> [AIM OF THE TASK] Quote only the lines from the one containing "If you connected" through the final line, both included, and omit the pictures.

> [MATERIAL SUPPLIED]

- - - - - - -

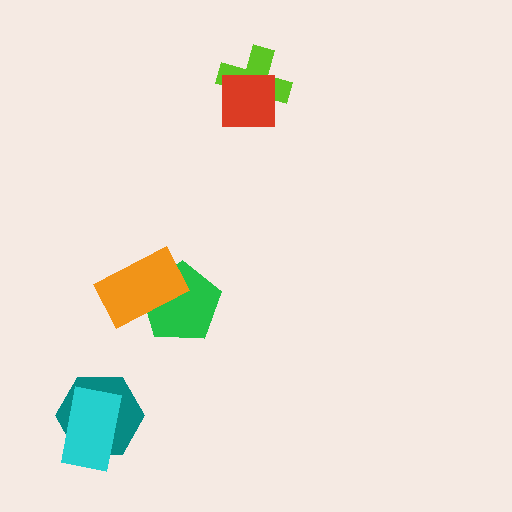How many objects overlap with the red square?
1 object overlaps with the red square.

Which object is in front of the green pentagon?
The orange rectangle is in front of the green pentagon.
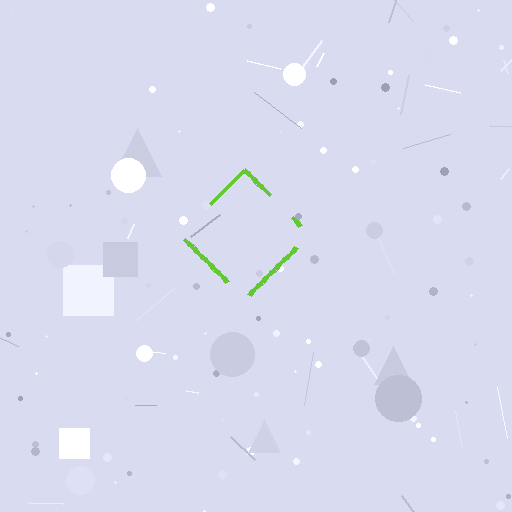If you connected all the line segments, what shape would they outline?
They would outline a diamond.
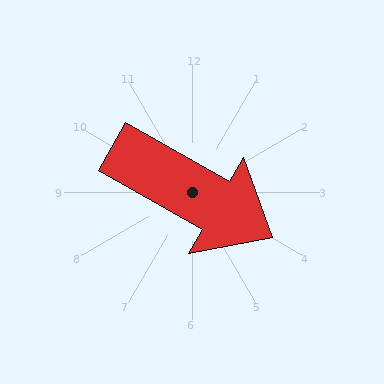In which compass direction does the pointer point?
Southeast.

- - - - - - -

> [RESULT OF THE EXERCISE]
If you connected all the line segments, what shape would they outline?
They would outline a diamond.
In which compass direction does the pointer point?
Southeast.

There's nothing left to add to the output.